Task requirements:
Lines to return, exactly: from the line with "How many cells are blue?" to the line with "How many objects" in the entries below, both included.

Records for processing:

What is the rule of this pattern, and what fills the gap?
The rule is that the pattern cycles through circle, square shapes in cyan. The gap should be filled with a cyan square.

...

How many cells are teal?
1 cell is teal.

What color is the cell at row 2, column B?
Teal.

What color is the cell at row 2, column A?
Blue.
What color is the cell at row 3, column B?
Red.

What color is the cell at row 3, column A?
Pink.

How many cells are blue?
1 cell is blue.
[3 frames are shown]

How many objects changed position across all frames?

==

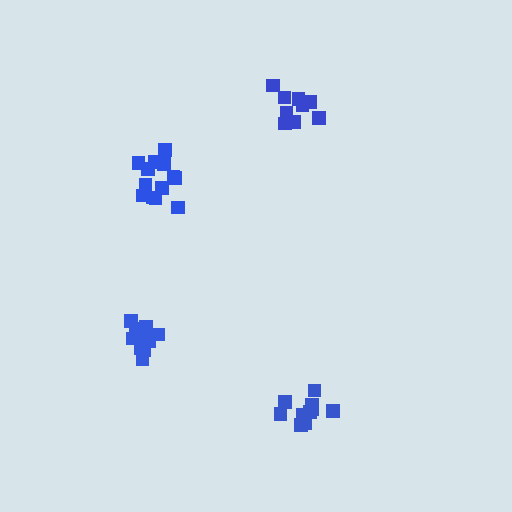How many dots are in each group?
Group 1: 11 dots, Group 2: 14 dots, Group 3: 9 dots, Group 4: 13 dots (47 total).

Response area:
How many cells are blue?
1 cell is blue.
[3 frames are shown]

How many objects changed position across all frames?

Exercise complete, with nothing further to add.